§ INSTRUCTION: Each entry must be given again exactly; images do not belong in the copy.

§ MATERIAL SHOWN:
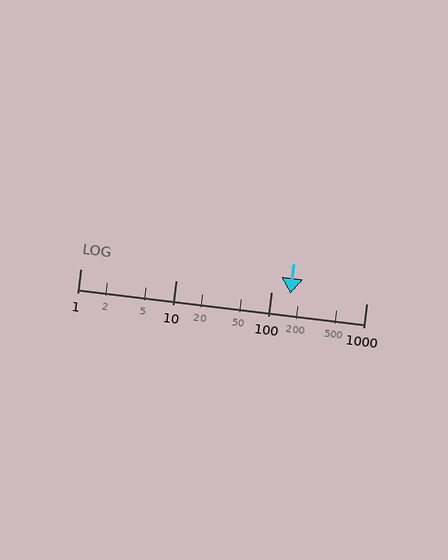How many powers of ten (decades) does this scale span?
The scale spans 3 decades, from 1 to 1000.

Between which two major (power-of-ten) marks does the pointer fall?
The pointer is between 100 and 1000.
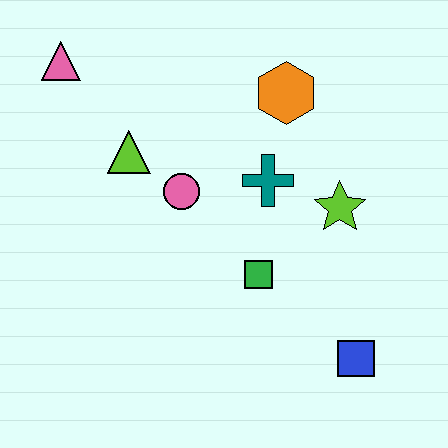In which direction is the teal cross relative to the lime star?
The teal cross is to the left of the lime star.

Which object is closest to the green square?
The teal cross is closest to the green square.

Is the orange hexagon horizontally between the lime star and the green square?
Yes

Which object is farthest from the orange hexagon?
The blue square is farthest from the orange hexagon.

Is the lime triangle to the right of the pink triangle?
Yes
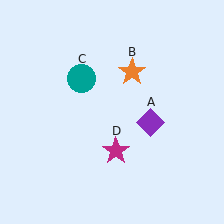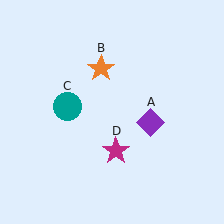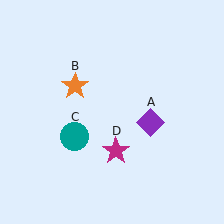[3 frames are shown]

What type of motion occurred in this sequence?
The orange star (object B), teal circle (object C) rotated counterclockwise around the center of the scene.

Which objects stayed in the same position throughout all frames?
Purple diamond (object A) and magenta star (object D) remained stationary.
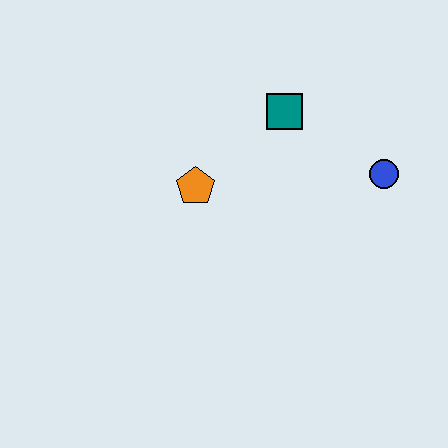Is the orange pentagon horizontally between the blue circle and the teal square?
No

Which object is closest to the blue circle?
The teal square is closest to the blue circle.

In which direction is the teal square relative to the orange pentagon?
The teal square is to the right of the orange pentagon.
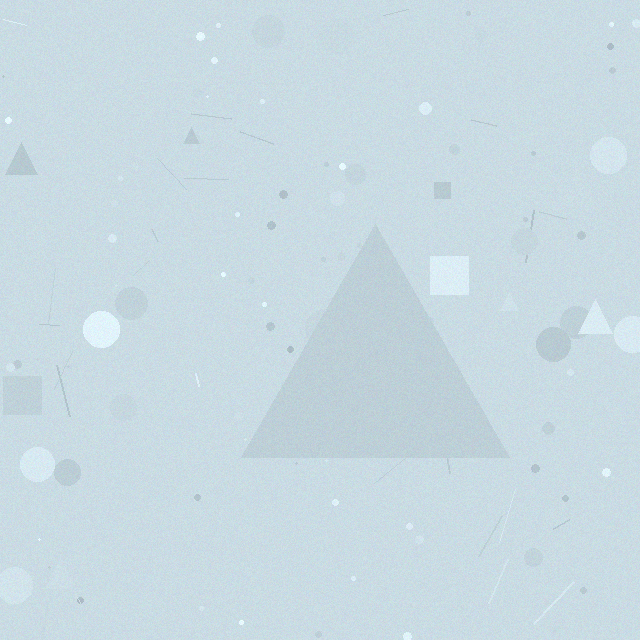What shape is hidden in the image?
A triangle is hidden in the image.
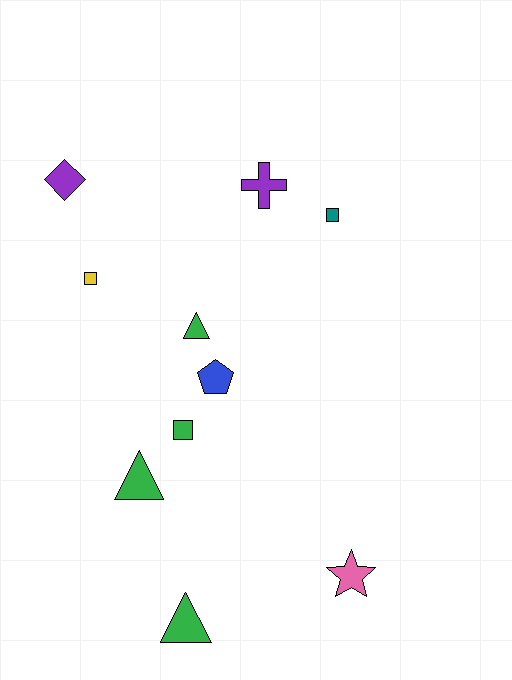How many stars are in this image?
There is 1 star.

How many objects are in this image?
There are 10 objects.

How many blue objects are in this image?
There is 1 blue object.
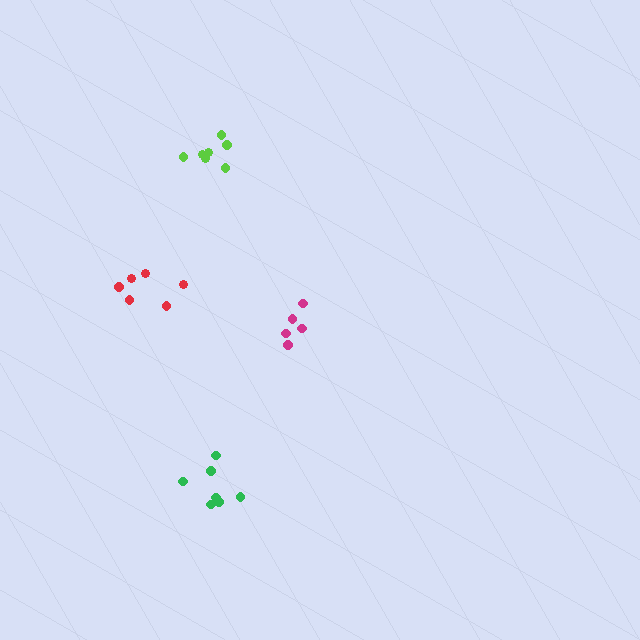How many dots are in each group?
Group 1: 5 dots, Group 2: 7 dots, Group 3: 6 dots, Group 4: 7 dots (25 total).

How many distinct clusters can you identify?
There are 4 distinct clusters.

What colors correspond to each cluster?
The clusters are colored: magenta, green, red, lime.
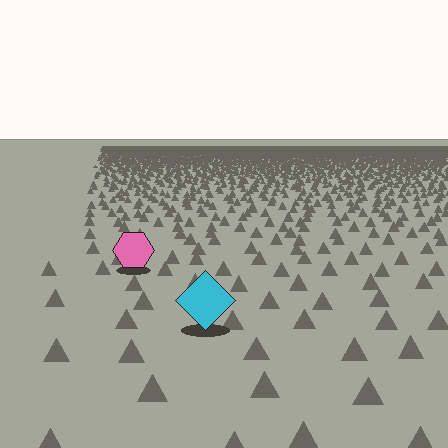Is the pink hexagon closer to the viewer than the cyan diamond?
No. The cyan diamond is closer — you can tell from the texture gradient: the ground texture is coarser near it.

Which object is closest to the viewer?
The cyan diamond is closest. The texture marks near it are larger and more spread out.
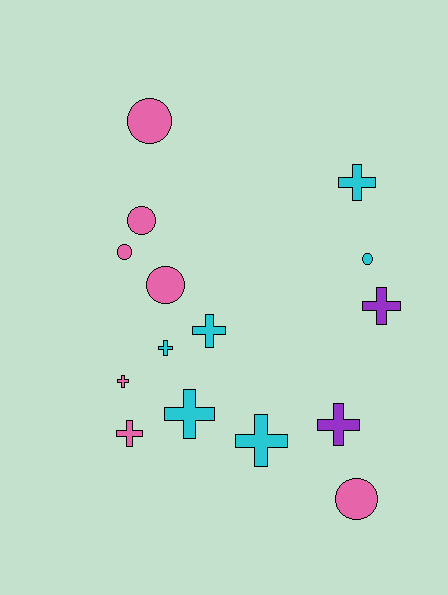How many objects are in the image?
There are 15 objects.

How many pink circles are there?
There are 5 pink circles.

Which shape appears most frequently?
Cross, with 9 objects.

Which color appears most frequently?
Pink, with 7 objects.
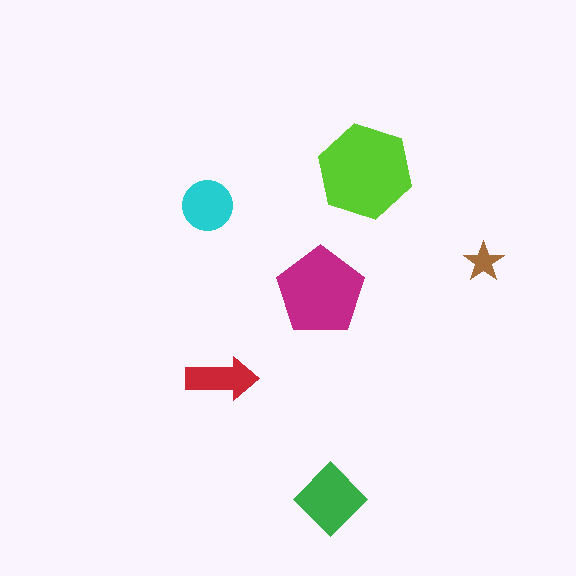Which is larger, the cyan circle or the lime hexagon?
The lime hexagon.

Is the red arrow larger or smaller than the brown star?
Larger.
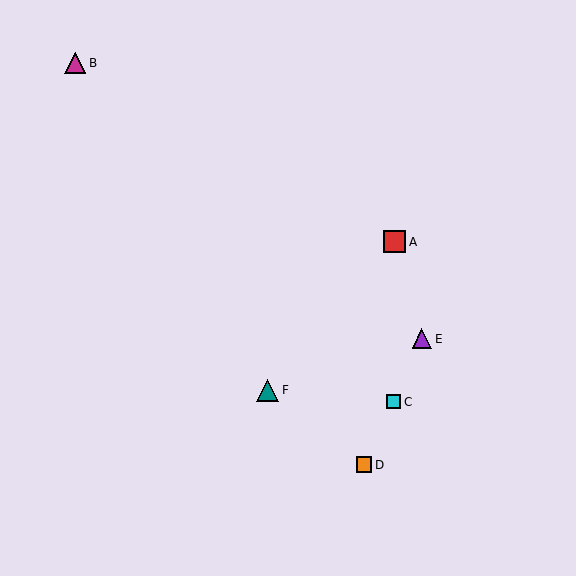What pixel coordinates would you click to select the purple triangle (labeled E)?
Click at (422, 339) to select the purple triangle E.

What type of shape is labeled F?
Shape F is a teal triangle.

§ FULL OUTPUT:
How many powers of ten (decades) does this scale span?
The scale spans 3 decades, from 1 to 1000.

Between which two major (power-of-ten) marks does the pointer fall?
The pointer is between 100 and 1000.
In which direction is the teal cross relative to the lime star?
The teal cross is to the left of the lime star.

Which object is closest to the green square?
The teal cross is closest to the green square.

Is the orange hexagon horizontally between the lime star and the green square?
Yes

Which object is farthest from the orange hexagon?
The blue square is farthest from the orange hexagon.

Is the lime triangle to the right of the pink triangle?
Yes
[3 frames are shown]

What type of motion occurred in this sequence?
The orange star (object B), teal circle (object C) rotated counterclockwise around the center of the scene.

Which objects stayed in the same position throughout all frames?
Purple diamond (object A) and magenta star (object D) remained stationary.
Is the orange pentagon horizontally between the blue circle and the teal square?
No

Which object is closest to the blue circle?
The teal square is closest to the blue circle.

In which direction is the teal square relative to the orange pentagon?
The teal square is to the right of the orange pentagon.
What shape is hidden in the image?
A triangle is hidden in the image.
How many stars are in this image?
There is 1 star.

How many objects are in this image?
There are 10 objects.

How many blue objects are in this image?
There is 1 blue object.
How many dots are in each group?
Group 1: 5 dots, Group 2: 7 dots, Group 3: 6 dots, Group 4: 7 dots (25 total).

How many distinct clusters can you identify?
There are 4 distinct clusters.

What colors correspond to each cluster?
The clusters are colored: magenta, green, red, lime.
Is the pink hexagon closer to the viewer than the cyan diamond?
No. The cyan diamond is closer — you can tell from the texture gradient: the ground texture is coarser near it.

Which object is closest to the viewer?
The cyan diamond is closest. The texture marks near it are larger and more spread out.
How many objects are in the image?
There are 15 objects.

How many pink circles are there?
There are 5 pink circles.

Which shape appears most frequently?
Cross, with 9 objects.

Which color appears most frequently?
Pink, with 7 objects.
Which is larger, the cyan circle or the lime hexagon?
The lime hexagon.

Is the red arrow larger or smaller than the brown star?
Larger.
What pixel coordinates would you click to select the purple triangle (labeled E)?
Click at (422, 339) to select the purple triangle E.

What type of shape is labeled F?
Shape F is a teal triangle.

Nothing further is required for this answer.